### GIVEN INSTRUCTION
Extract every line starting at the line that contains "Which objects stayed" and ending with the final line of the data, inclusive; give only those lines, word for word.

### SOURCE MATERIAL
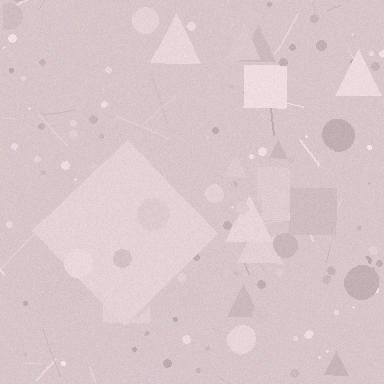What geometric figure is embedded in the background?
A diamond is embedded in the background.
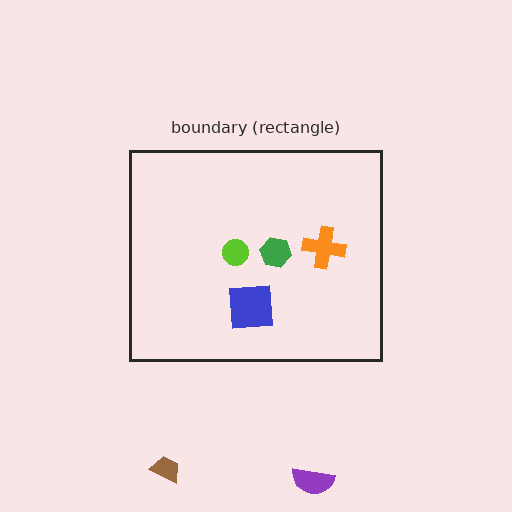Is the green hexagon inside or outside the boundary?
Inside.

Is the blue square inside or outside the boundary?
Inside.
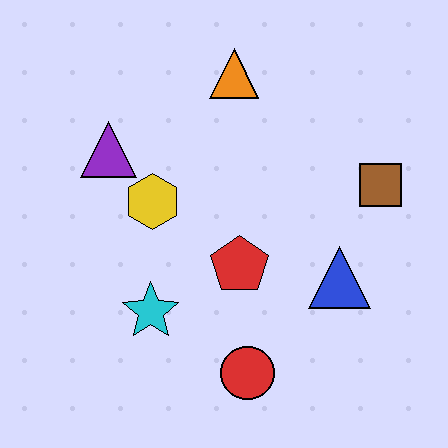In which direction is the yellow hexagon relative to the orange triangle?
The yellow hexagon is below the orange triangle.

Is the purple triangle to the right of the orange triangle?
No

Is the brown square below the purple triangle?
Yes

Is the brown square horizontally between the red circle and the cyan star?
No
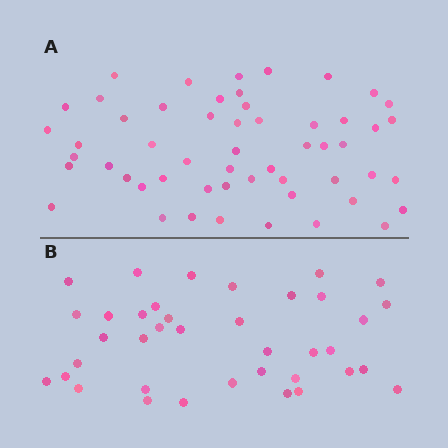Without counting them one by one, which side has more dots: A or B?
Region A (the top region) has more dots.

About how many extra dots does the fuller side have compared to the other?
Region A has approximately 15 more dots than region B.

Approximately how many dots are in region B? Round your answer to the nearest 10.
About 40 dots. (The exact count is 38, which rounds to 40.)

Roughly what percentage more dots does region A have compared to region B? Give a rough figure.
About 40% more.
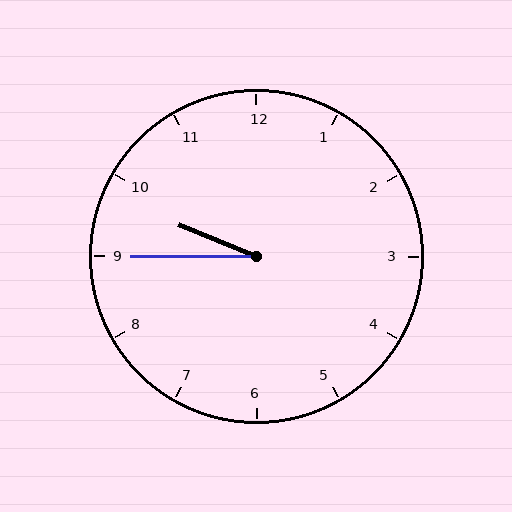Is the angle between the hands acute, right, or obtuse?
It is acute.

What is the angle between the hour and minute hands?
Approximately 22 degrees.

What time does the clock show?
9:45.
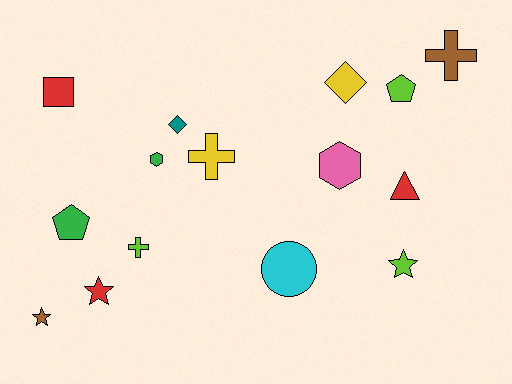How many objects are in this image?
There are 15 objects.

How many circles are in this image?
There is 1 circle.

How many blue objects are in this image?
There are no blue objects.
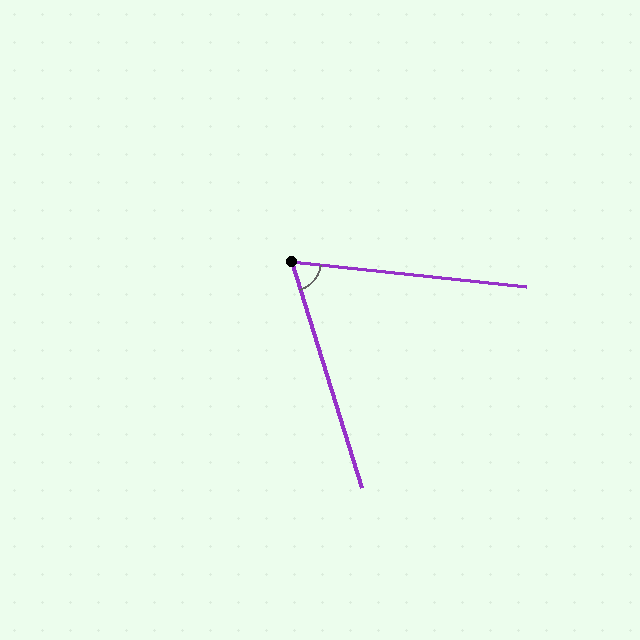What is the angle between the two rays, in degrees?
Approximately 67 degrees.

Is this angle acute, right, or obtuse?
It is acute.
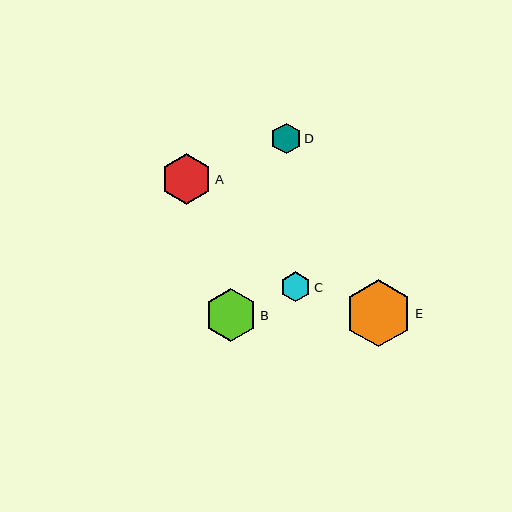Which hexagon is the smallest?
Hexagon C is the smallest with a size of approximately 30 pixels.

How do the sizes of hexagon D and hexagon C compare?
Hexagon D and hexagon C are approximately the same size.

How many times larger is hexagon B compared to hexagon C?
Hexagon B is approximately 1.7 times the size of hexagon C.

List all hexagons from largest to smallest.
From largest to smallest: E, B, A, D, C.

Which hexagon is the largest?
Hexagon E is the largest with a size of approximately 67 pixels.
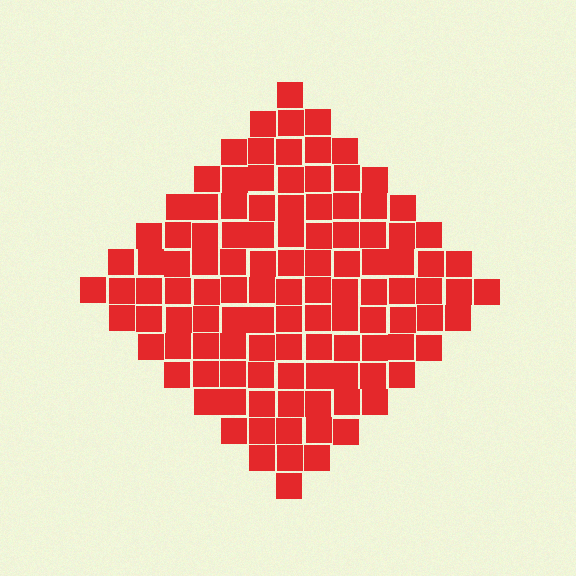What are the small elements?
The small elements are squares.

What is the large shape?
The large shape is a diamond.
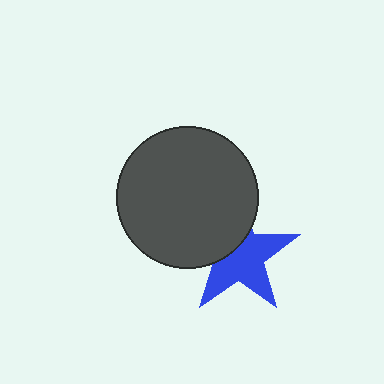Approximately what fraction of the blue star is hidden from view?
Roughly 38% of the blue star is hidden behind the dark gray circle.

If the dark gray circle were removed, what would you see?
You would see the complete blue star.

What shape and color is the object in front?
The object in front is a dark gray circle.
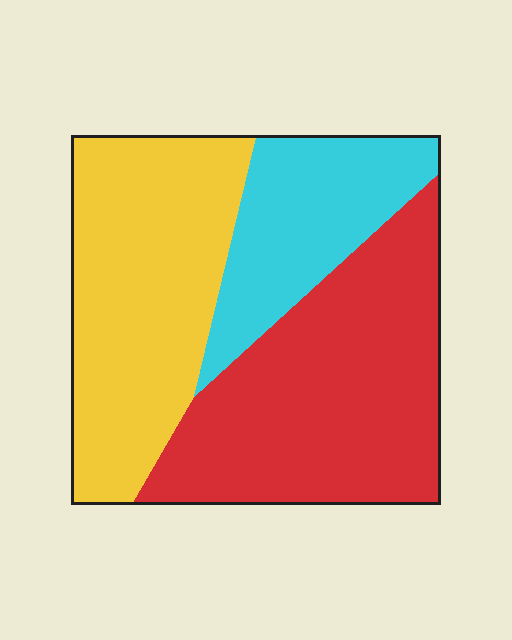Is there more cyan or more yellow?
Yellow.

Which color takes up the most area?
Red, at roughly 40%.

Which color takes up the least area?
Cyan, at roughly 20%.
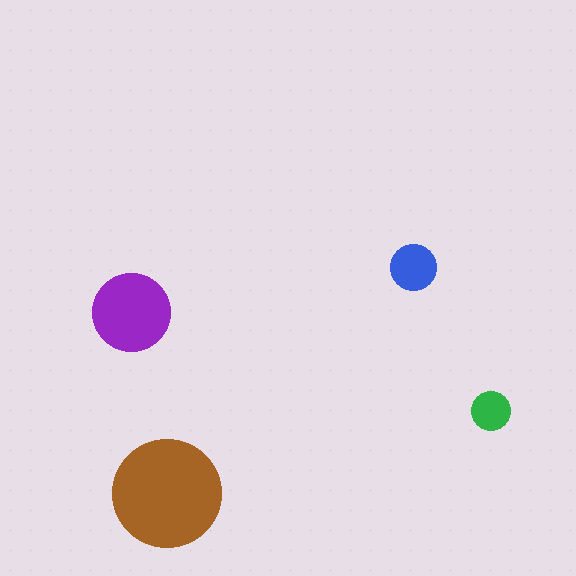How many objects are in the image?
There are 4 objects in the image.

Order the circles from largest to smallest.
the brown one, the purple one, the blue one, the green one.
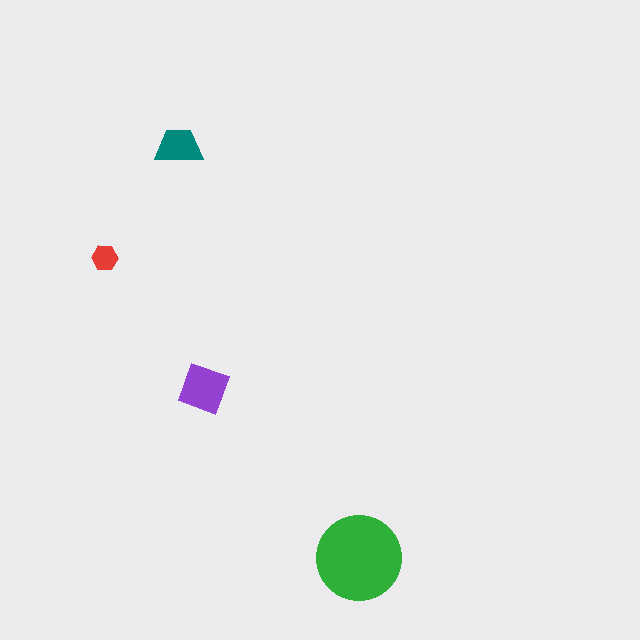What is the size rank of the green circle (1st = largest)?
1st.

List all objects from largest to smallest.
The green circle, the purple diamond, the teal trapezoid, the red hexagon.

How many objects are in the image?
There are 4 objects in the image.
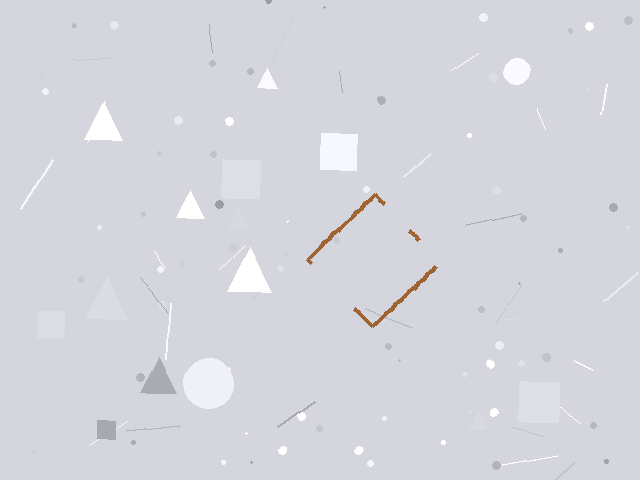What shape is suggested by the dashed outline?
The dashed outline suggests a diamond.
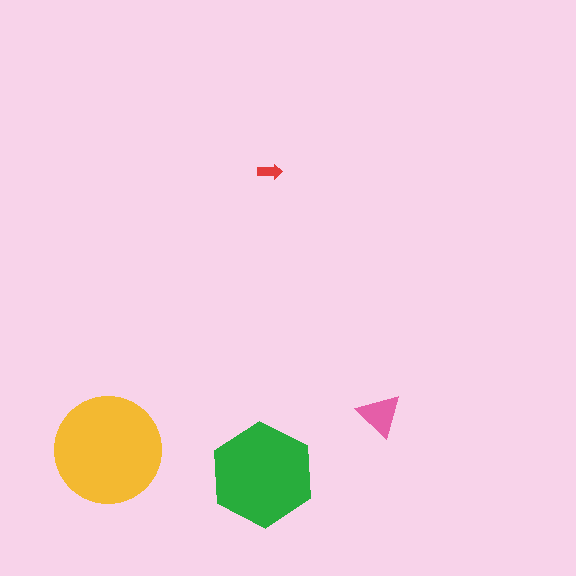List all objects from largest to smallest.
The yellow circle, the green hexagon, the pink triangle, the red arrow.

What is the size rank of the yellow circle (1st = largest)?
1st.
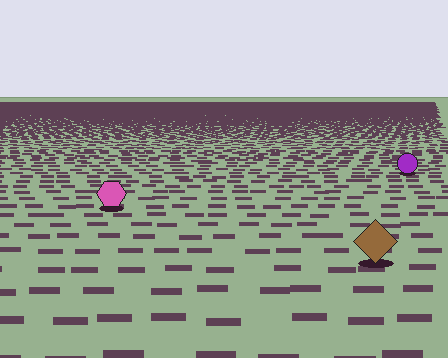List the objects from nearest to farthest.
From nearest to farthest: the brown diamond, the pink hexagon, the purple circle.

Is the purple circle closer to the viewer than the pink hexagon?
No. The pink hexagon is closer — you can tell from the texture gradient: the ground texture is coarser near it.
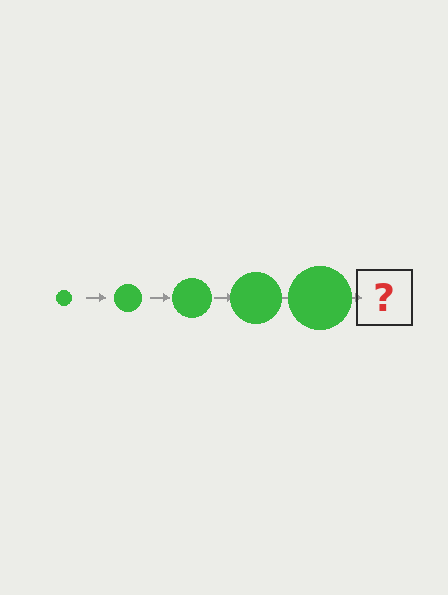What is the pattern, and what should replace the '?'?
The pattern is that the circle gets progressively larger each step. The '?' should be a green circle, larger than the previous one.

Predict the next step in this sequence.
The next step is a green circle, larger than the previous one.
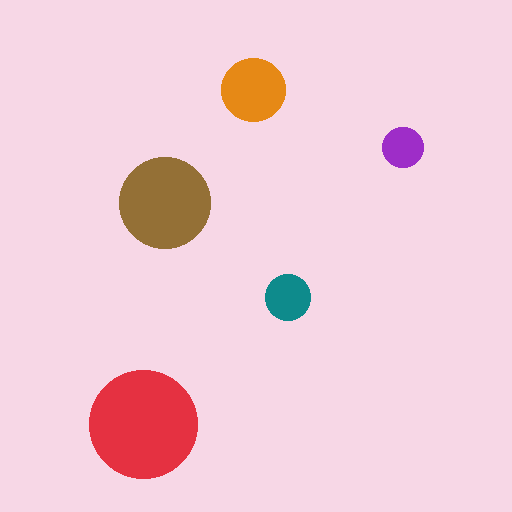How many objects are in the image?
There are 5 objects in the image.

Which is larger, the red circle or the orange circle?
The red one.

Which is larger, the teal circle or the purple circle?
The teal one.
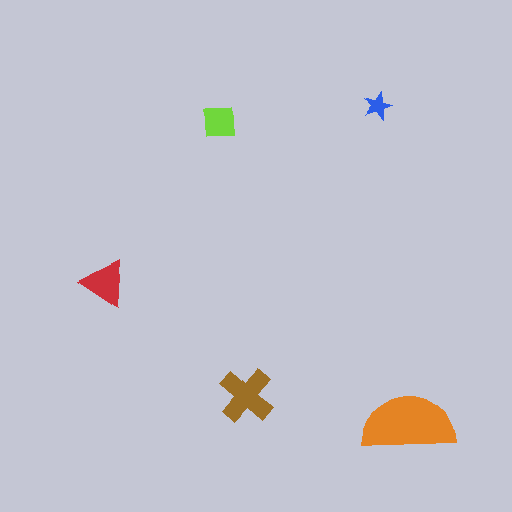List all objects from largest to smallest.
The orange semicircle, the brown cross, the red triangle, the lime square, the blue star.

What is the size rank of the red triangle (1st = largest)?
3rd.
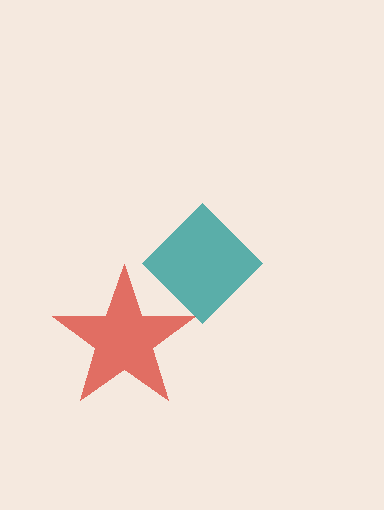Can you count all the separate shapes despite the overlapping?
Yes, there are 2 separate shapes.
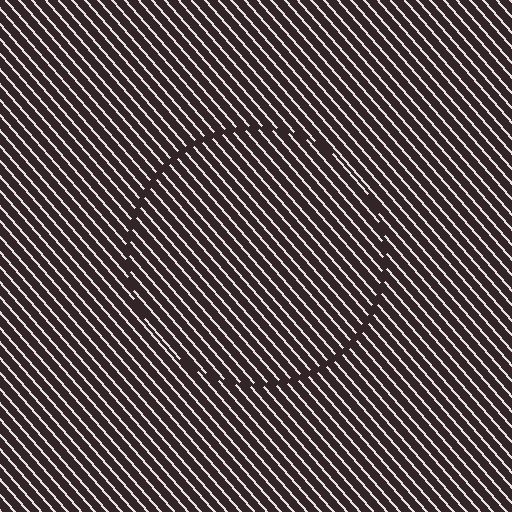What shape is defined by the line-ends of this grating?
An illusory circle. The interior of the shape contains the same grating, shifted by half a period — the contour is defined by the phase discontinuity where line-ends from the inner and outer gratings abut.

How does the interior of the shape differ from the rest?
The interior of the shape contains the same grating, shifted by half a period — the contour is defined by the phase discontinuity where line-ends from the inner and outer gratings abut.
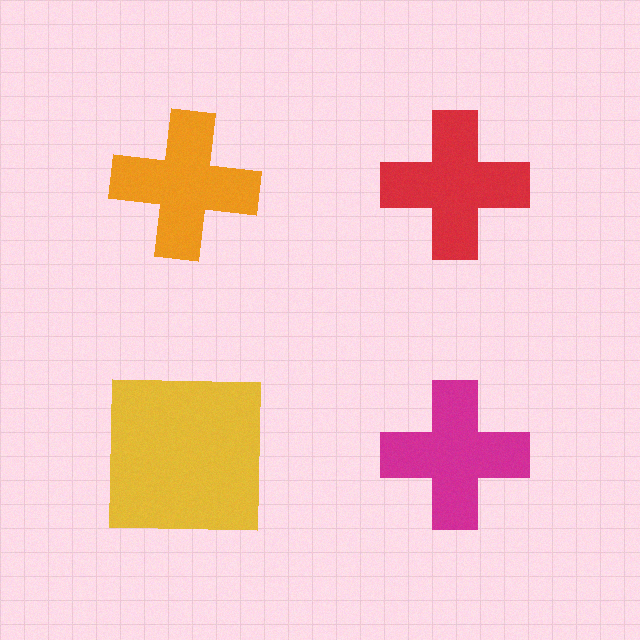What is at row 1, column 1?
An orange cross.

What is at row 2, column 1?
A yellow square.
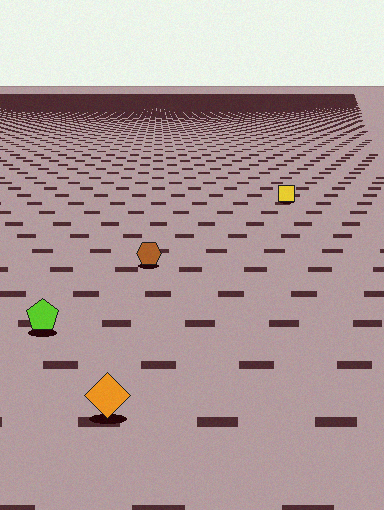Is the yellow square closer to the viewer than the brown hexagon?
No. The brown hexagon is closer — you can tell from the texture gradient: the ground texture is coarser near it.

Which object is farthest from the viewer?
The yellow square is farthest from the viewer. It appears smaller and the ground texture around it is denser.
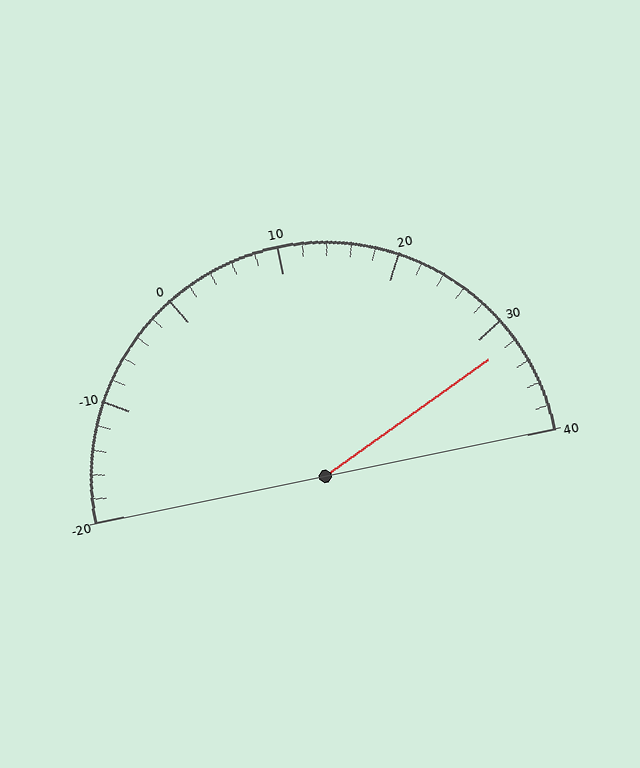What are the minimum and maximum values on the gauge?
The gauge ranges from -20 to 40.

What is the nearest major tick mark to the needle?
The nearest major tick mark is 30.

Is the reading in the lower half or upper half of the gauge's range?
The reading is in the upper half of the range (-20 to 40).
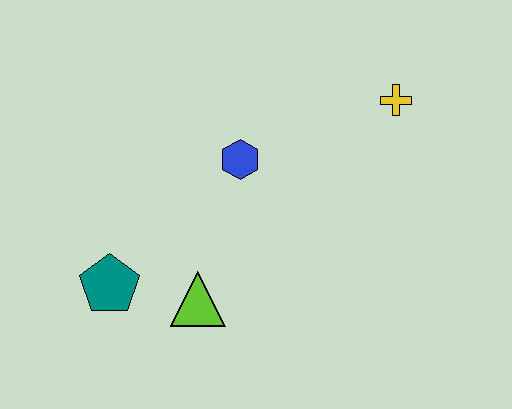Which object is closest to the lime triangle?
The teal pentagon is closest to the lime triangle.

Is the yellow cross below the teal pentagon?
No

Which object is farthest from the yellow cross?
The teal pentagon is farthest from the yellow cross.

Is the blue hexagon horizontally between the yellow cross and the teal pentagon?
Yes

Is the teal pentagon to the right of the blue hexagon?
No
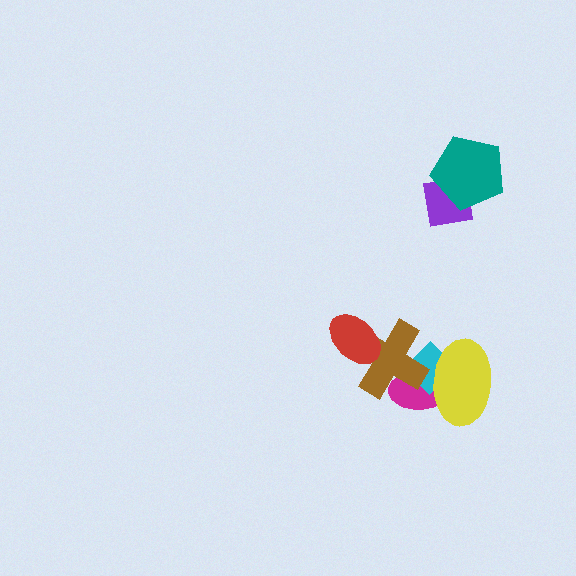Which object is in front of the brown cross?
The red ellipse is in front of the brown cross.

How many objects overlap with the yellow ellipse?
2 objects overlap with the yellow ellipse.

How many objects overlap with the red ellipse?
1 object overlaps with the red ellipse.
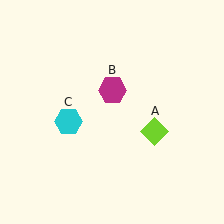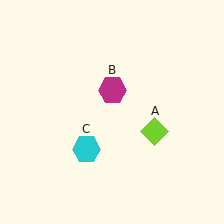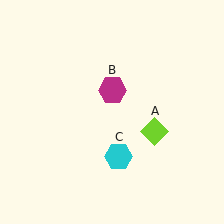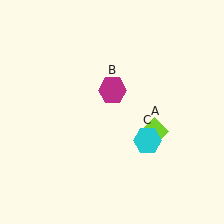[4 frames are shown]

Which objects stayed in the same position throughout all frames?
Lime diamond (object A) and magenta hexagon (object B) remained stationary.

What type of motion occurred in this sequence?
The cyan hexagon (object C) rotated counterclockwise around the center of the scene.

### FINISHED ANSWER
Which objects stayed in the same position throughout all frames?
Lime diamond (object A) and magenta hexagon (object B) remained stationary.

What type of motion occurred in this sequence?
The cyan hexagon (object C) rotated counterclockwise around the center of the scene.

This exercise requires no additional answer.